* _REQUIRED TASK_: Set down each line of the material that follows, exactly, with no pictures.

* _GIVEN DATA_:
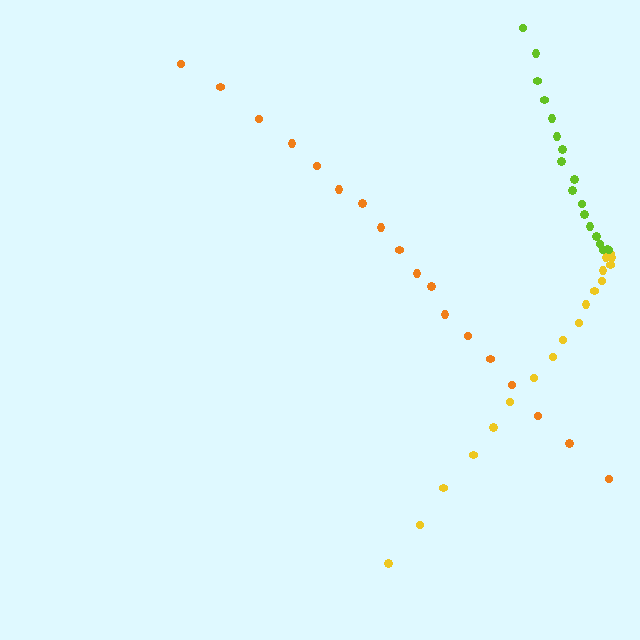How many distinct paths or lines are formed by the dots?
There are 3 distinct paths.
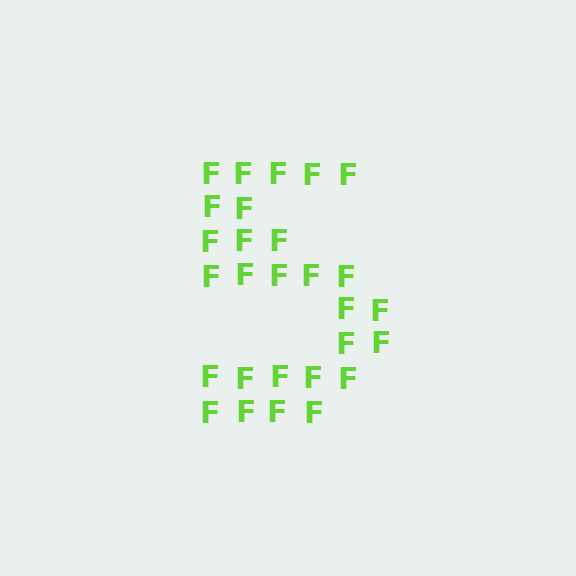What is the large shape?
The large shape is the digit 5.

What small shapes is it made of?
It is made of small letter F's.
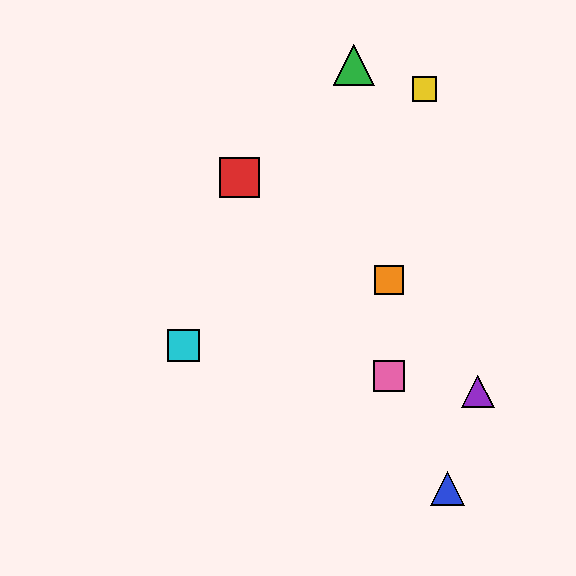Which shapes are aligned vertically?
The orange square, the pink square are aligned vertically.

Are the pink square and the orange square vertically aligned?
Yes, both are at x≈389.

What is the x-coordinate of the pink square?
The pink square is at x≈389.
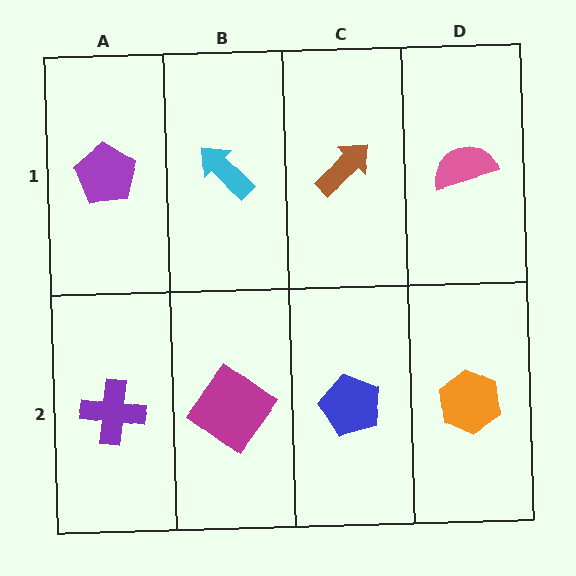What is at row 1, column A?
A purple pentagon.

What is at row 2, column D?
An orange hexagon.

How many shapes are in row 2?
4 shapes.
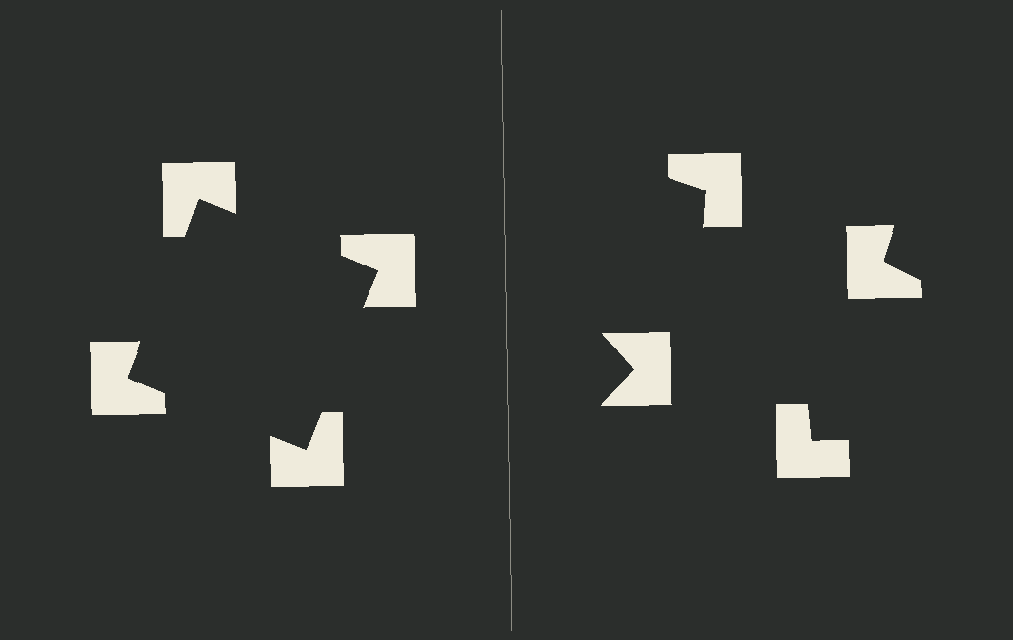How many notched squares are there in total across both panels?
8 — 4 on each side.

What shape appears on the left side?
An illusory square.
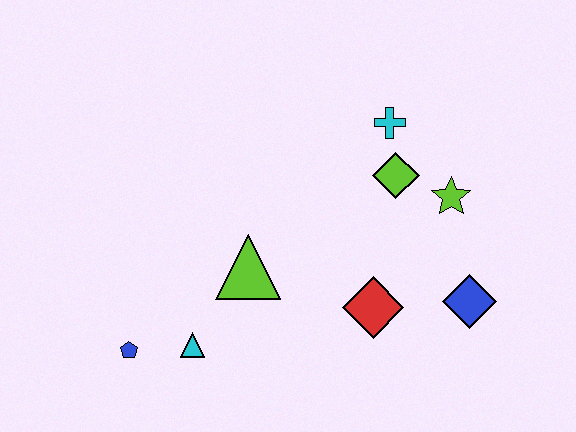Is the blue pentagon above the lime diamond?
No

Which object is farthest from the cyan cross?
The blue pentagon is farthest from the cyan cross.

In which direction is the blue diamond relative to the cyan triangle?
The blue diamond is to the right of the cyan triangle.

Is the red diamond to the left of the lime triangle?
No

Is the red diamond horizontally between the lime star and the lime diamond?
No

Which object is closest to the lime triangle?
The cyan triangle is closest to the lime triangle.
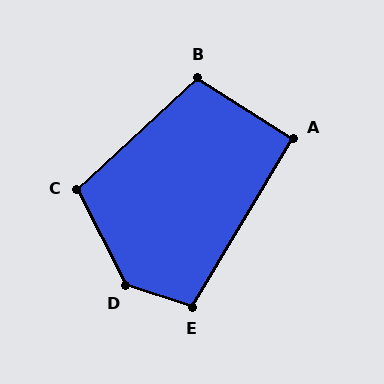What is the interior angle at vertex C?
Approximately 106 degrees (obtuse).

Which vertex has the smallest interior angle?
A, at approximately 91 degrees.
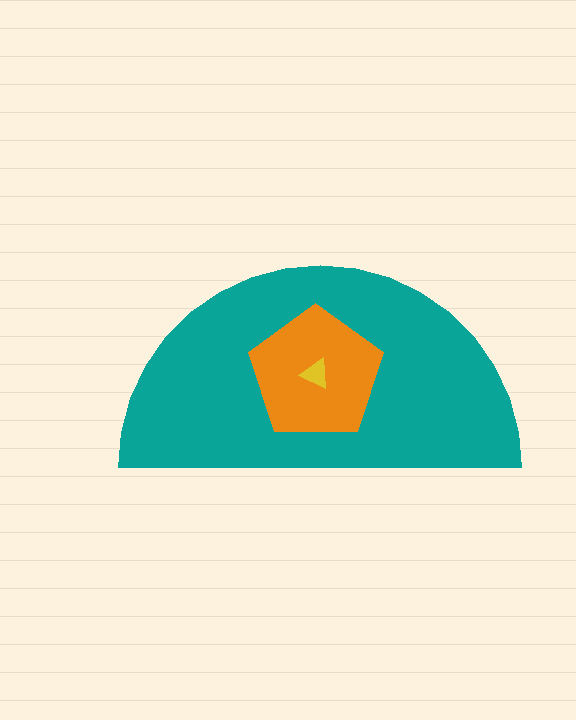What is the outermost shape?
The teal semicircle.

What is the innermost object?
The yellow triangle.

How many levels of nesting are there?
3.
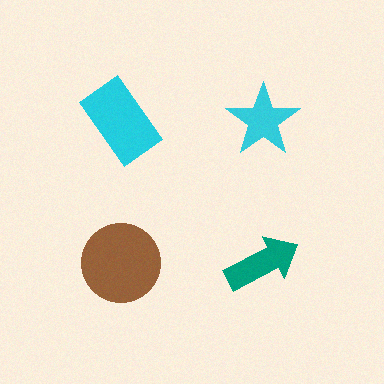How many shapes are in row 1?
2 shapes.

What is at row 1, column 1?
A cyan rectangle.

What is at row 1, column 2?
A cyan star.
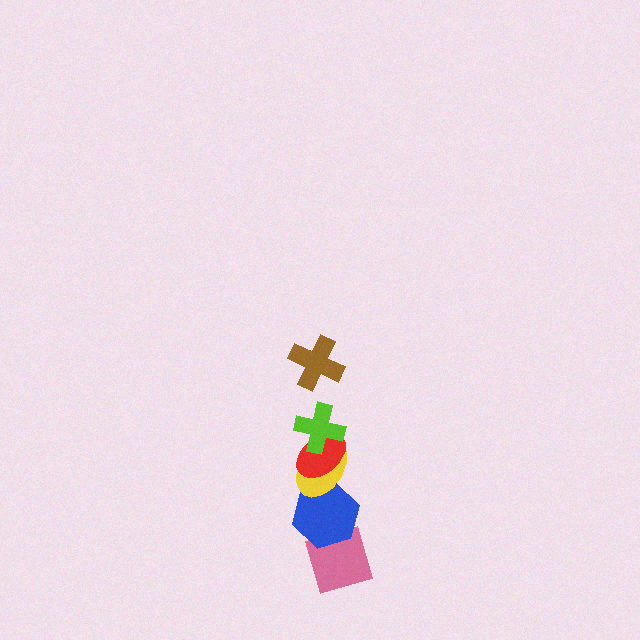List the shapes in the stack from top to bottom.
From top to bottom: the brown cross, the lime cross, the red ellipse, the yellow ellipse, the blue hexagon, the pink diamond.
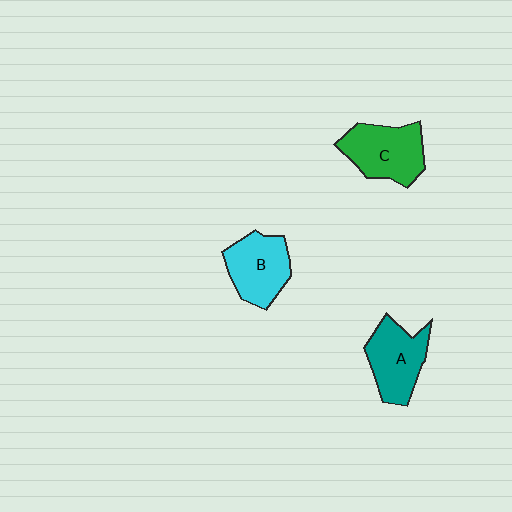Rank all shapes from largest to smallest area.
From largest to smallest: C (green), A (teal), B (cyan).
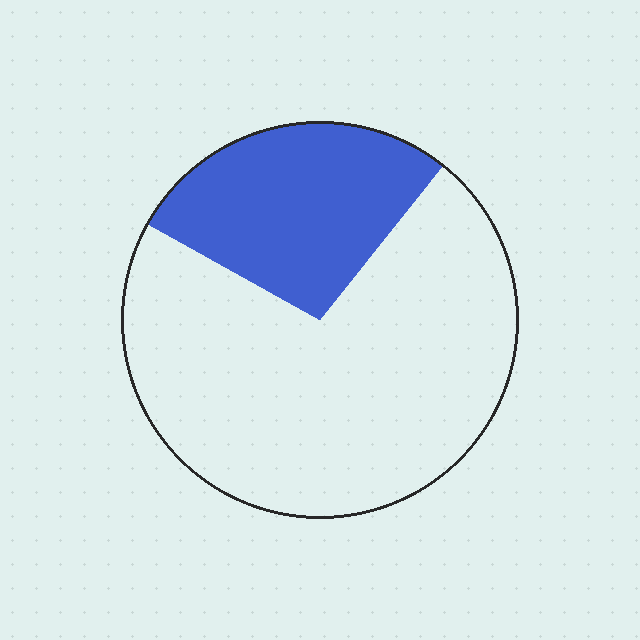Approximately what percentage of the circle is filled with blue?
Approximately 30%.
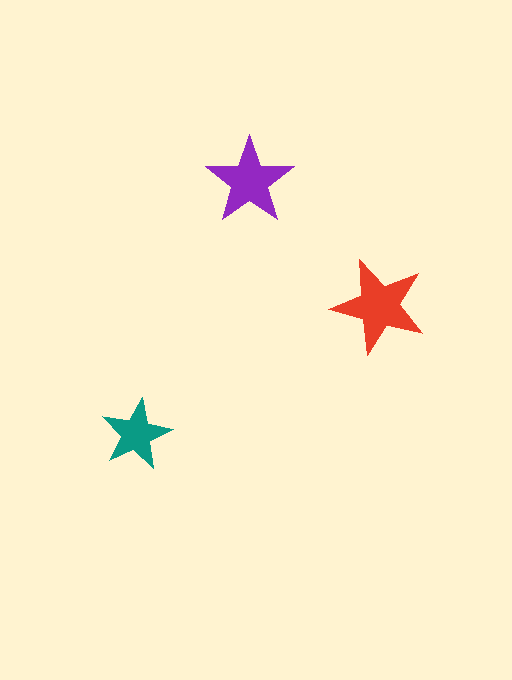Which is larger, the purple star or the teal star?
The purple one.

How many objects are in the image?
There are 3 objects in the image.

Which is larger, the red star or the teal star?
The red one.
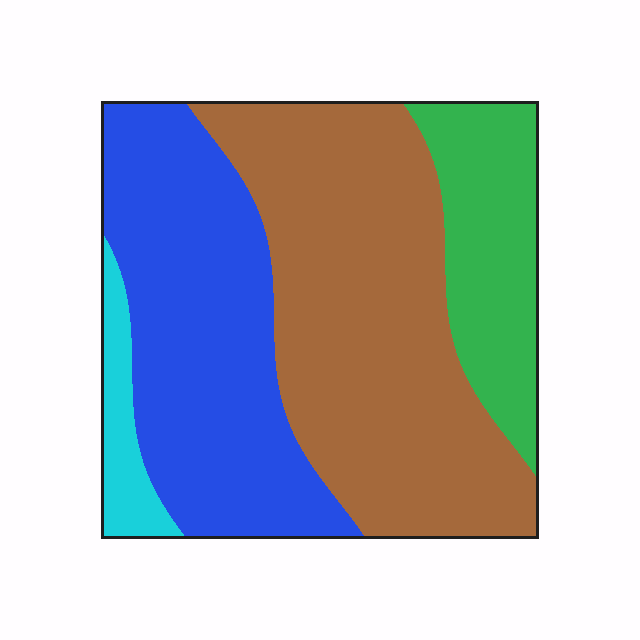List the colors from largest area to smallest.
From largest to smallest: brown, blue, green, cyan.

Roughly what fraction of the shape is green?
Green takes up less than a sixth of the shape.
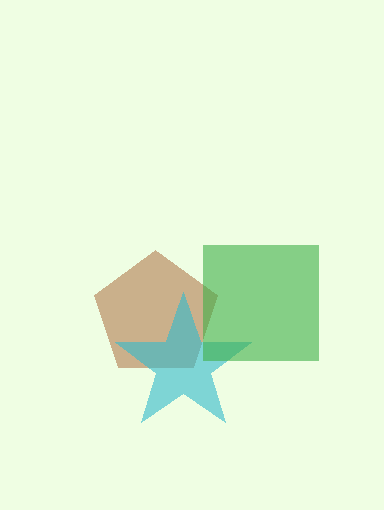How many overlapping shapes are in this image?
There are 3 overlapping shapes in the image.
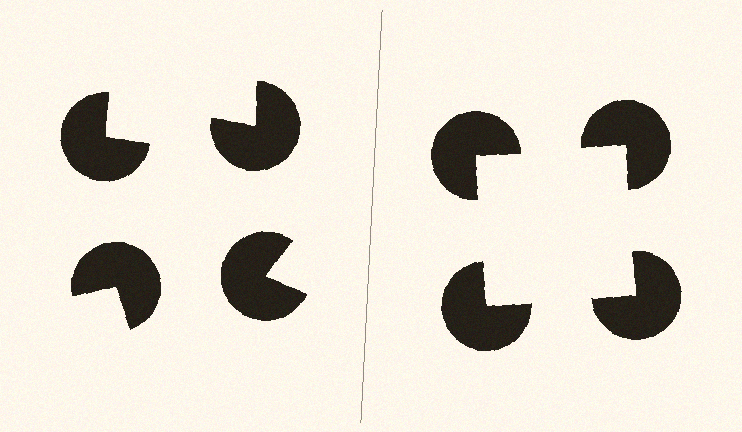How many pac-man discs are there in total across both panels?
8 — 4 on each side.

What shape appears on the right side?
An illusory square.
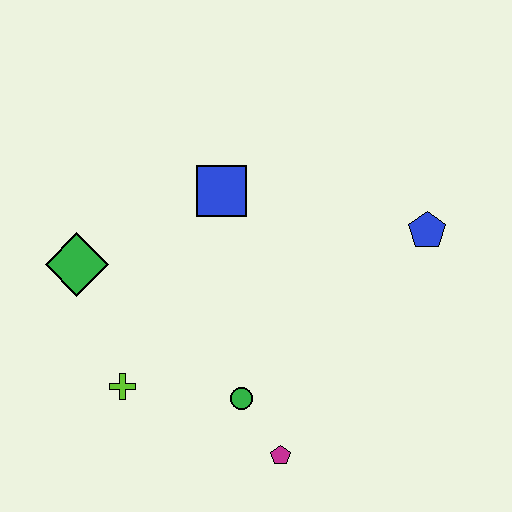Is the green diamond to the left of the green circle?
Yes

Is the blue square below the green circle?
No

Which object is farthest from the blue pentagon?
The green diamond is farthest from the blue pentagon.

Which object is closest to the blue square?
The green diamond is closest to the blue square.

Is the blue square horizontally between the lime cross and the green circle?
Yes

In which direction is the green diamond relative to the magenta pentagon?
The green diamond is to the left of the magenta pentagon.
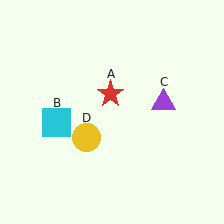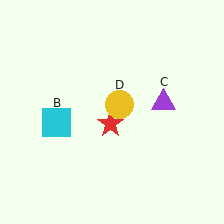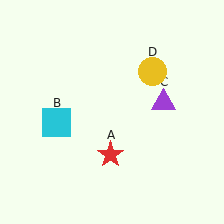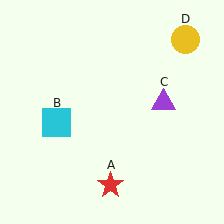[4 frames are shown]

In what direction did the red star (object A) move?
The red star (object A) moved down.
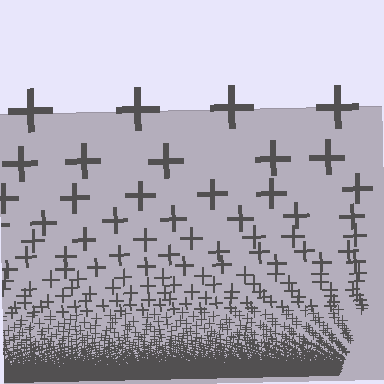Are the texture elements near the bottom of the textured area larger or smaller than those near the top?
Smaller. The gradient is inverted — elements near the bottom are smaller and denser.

* _SOLUTION FOR THIS TASK_:
How many distinct paths or lines are formed by the dots?
There are 3 distinct paths.
What is the large shape?
The large shape is the digit 5.

What small shapes is it made of?
It is made of small letter F's.
Which shapes are aligned vertically?
The orange square, the pink square are aligned vertically.

Are the pink square and the orange square vertically aligned?
Yes, both are at x≈389.

What is the x-coordinate of the pink square?
The pink square is at x≈389.
What is at row 1, column A?
A purple pentagon.

What is at row 2, column D?
An orange hexagon.

How many shapes are in row 2?
4 shapes.
How many notched squares are there in total across both panels?
8 — 4 on each side.

What shape appears on the left side?
An illusory square.
Is the blue pentagon above the lime diamond?
No

Which object is farthest from the cyan cross?
The blue pentagon is farthest from the cyan cross.

In which direction is the blue diamond relative to the cyan triangle?
The blue diamond is to the right of the cyan triangle.

Is the red diamond to the left of the lime triangle?
No

Is the red diamond horizontally between the lime star and the lime diamond?
No

Which object is closest to the lime triangle?
The cyan triangle is closest to the lime triangle.
What is the interior angle at vertex C?
Approximately 106 degrees (obtuse).

Which vertex has the smallest interior angle?
A, at approximately 91 degrees.
What is the outermost shape?
The teal semicircle.

What is the innermost object?
The yellow triangle.

How many levels of nesting are there?
3.
How many shapes are in row 1?
2 shapes.

What is at row 1, column 1?
A cyan rectangle.

What is at row 1, column 2?
A cyan star.
List the shapes in the stack from top to bottom.
From top to bottom: the brown cross, the lime cross, the red ellipse, the yellow ellipse, the blue hexagon, the pink diamond.
Rank all shapes from largest to smallest area.
From largest to smallest: C (green), A (teal), B (cyan).
Approximately what percentage of the circle is filled with blue?
Approximately 30%.
Which is larger, the purple star or the teal star?
The purple one.

How many objects are in the image?
There are 3 objects in the image.

Which is larger, the red star or the teal star?
The red one.
List the colors from largest area to smallest.
From largest to smallest: brown, blue, green, cyan.

Roughly what fraction of the shape is green?
Green takes up less than a sixth of the shape.
How many overlapping shapes are in this image?
There are 3 overlapping shapes in the image.
How many pac-man discs are there in total across both panels?
8 — 4 on each side.

What shape appears on the right side?
An illusory square.
Is the green diamond to the left of the green circle?
Yes

Is the blue square below the green circle?
No

Which object is farthest from the blue pentagon?
The green diamond is farthest from the blue pentagon.

Which object is closest to the blue square?
The green diamond is closest to the blue square.

Is the blue square horizontally between the lime cross and the green circle?
Yes

In which direction is the green diamond relative to the magenta pentagon?
The green diamond is to the left of the magenta pentagon.
[4 frames are shown]

In what direction did the red star (object A) move?
The red star (object A) moved down.
Are the texture elements near the bottom of the textured area larger or smaller than those near the top?
Smaller. The gradient is inverted — elements near the bottom are smaller and denser.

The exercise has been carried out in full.